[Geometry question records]
--------
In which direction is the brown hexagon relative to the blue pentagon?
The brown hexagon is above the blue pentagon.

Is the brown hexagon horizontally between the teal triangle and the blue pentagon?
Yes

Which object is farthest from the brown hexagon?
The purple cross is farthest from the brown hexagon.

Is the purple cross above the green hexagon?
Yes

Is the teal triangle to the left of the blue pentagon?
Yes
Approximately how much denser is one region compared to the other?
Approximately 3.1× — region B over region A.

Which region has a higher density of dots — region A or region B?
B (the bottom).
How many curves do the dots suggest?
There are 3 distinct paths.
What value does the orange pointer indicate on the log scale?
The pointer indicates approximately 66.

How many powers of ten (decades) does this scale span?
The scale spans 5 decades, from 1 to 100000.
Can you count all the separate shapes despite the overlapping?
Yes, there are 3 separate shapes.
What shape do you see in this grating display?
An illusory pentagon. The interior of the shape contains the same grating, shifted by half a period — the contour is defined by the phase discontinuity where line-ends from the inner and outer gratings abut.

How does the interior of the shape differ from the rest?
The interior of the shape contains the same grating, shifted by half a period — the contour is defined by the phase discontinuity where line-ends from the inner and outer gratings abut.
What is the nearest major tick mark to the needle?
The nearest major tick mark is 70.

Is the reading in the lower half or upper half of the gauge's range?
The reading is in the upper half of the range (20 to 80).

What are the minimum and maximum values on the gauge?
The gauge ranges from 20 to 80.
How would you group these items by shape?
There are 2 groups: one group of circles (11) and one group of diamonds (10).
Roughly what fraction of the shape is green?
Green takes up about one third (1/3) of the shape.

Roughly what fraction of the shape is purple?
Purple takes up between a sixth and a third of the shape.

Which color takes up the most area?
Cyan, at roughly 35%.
--------
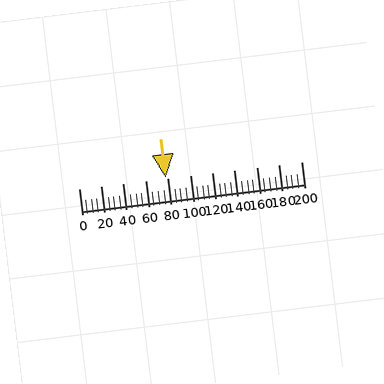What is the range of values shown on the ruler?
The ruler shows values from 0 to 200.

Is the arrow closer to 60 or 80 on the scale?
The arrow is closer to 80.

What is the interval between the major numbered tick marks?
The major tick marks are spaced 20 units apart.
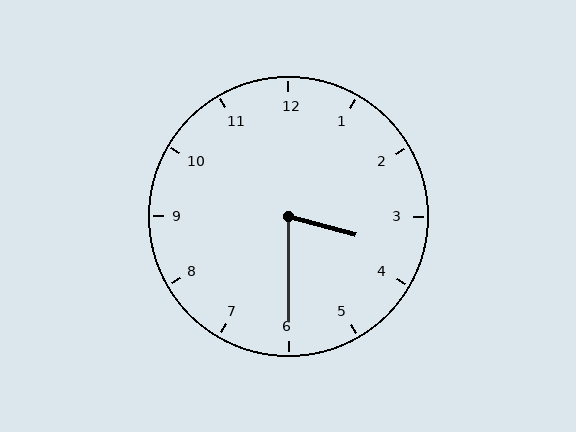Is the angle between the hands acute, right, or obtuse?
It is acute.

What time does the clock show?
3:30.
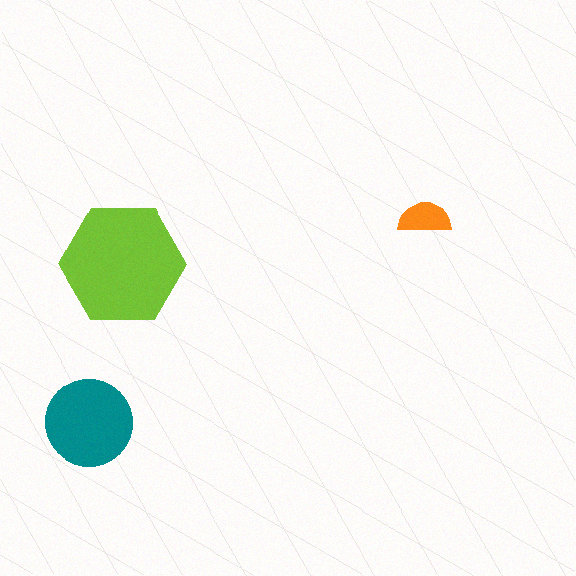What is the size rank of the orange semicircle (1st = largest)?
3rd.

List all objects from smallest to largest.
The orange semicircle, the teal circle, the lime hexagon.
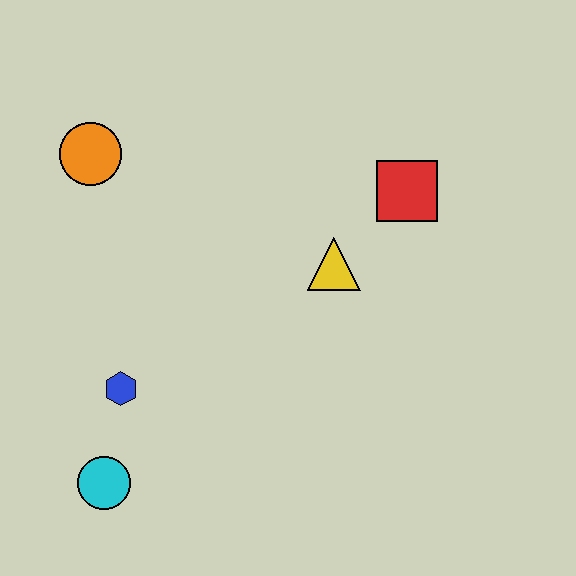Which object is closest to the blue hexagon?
--------
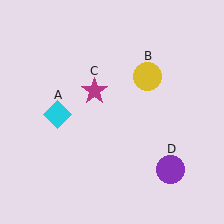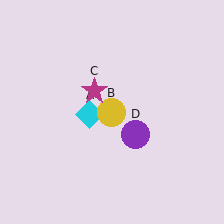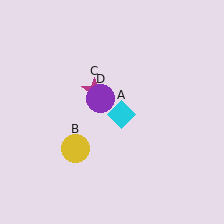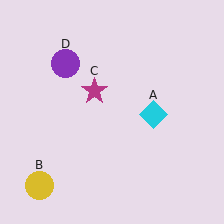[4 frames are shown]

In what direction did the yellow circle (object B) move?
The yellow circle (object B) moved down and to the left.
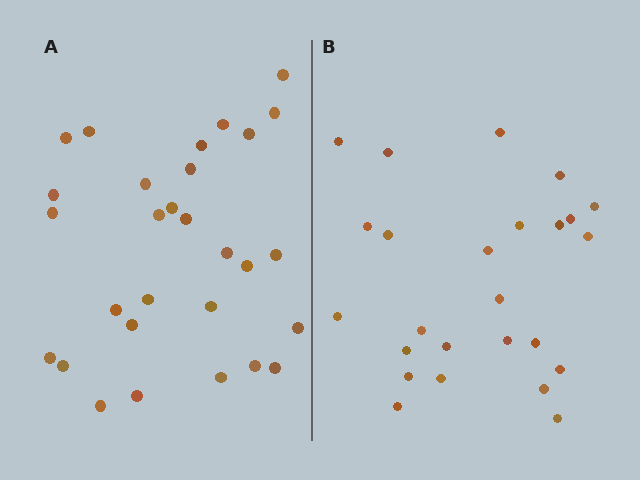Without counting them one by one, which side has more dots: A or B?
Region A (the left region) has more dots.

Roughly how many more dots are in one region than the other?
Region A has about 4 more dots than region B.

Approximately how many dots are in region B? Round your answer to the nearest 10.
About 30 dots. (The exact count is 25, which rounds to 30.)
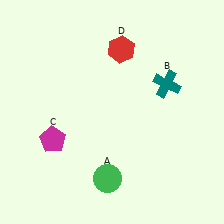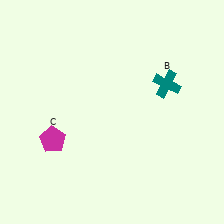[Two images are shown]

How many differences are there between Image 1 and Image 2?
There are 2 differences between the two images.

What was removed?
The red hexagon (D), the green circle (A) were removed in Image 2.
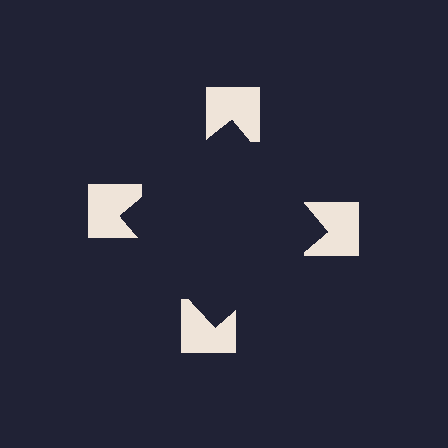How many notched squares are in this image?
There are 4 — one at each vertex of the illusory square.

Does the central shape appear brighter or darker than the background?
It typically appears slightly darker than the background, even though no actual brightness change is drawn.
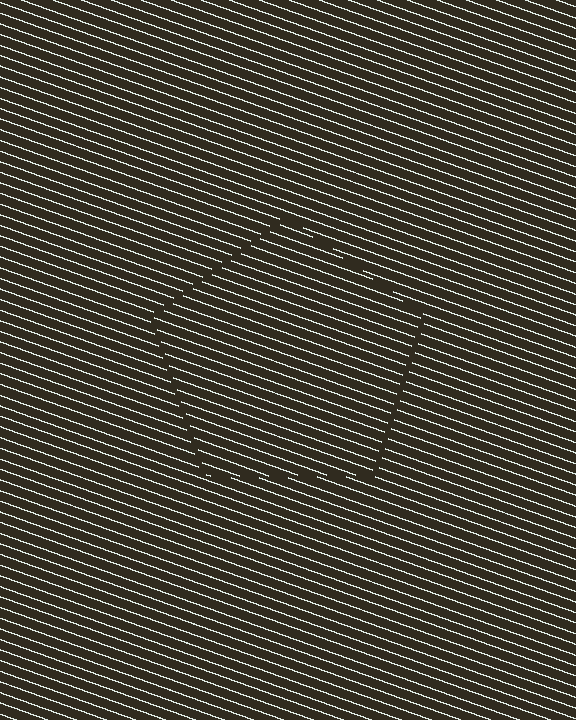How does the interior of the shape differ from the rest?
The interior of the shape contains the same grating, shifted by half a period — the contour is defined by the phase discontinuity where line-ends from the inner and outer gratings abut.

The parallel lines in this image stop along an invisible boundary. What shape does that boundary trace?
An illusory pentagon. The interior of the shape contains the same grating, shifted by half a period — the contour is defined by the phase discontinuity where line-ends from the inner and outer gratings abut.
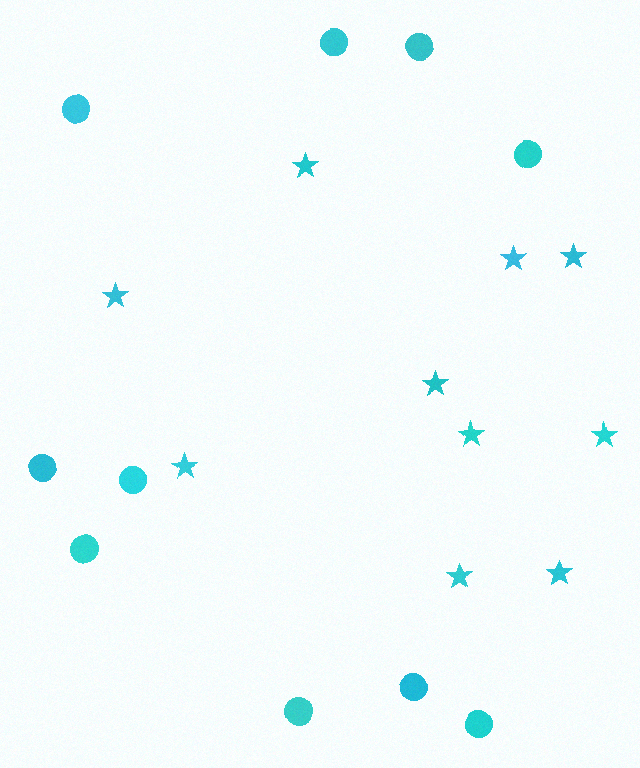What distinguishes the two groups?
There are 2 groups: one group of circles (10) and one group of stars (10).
--------
WORK TO DO
Go up to the line with "Is the arrow closer to 60 or 80 on the scale?" and retype exactly from there through the line with "Which object is closest to the blue hexagon?". Leave out pictures.

WRITTEN ANSWER
Is the arrow closer to 60 or 80 on the scale?
The arrow is closer to 80.

What is the interval between the major numbered tick marks?
The major tick marks are spaced 20 units apart.
Is the angle between the hands acute, right, or obtuse?
It is acute.

What time does the clock show?
3:30.
What is the size rank of the orange semicircle (1st = largest)?
3rd.

List all objects from smallest to largest.
The orange semicircle, the teal circle, the lime hexagon.
Which object is closest to the blue hexagon?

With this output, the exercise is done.